[Source records]

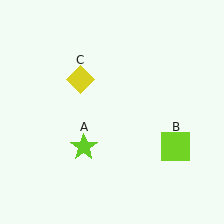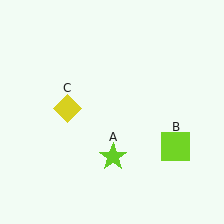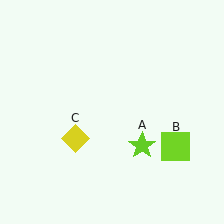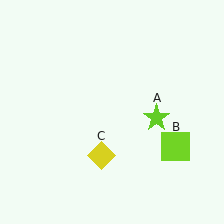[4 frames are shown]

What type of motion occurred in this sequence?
The lime star (object A), yellow diamond (object C) rotated counterclockwise around the center of the scene.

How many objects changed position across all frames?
2 objects changed position: lime star (object A), yellow diamond (object C).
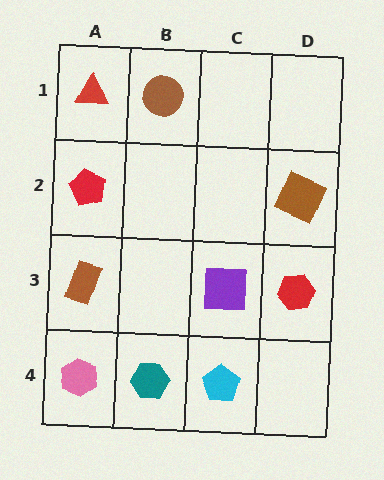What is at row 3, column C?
A purple square.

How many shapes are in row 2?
2 shapes.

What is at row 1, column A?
A red triangle.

> **PROBLEM STATEMENT**:
Return every line of the records exactly as given, pictures excluded.

> **CORRECT RESULT**:
[4 frames are shown]

What type of motion occurred in this sequence?
The lime star (object A), yellow diamond (object C) rotated counterclockwise around the center of the scene.

How many objects changed position across all frames?
2 objects changed position: lime star (object A), yellow diamond (object C).
What is at row 3, column C?
A purple square.

How many shapes are in row 2?
2 shapes.

What is at row 1, column A?
A red triangle.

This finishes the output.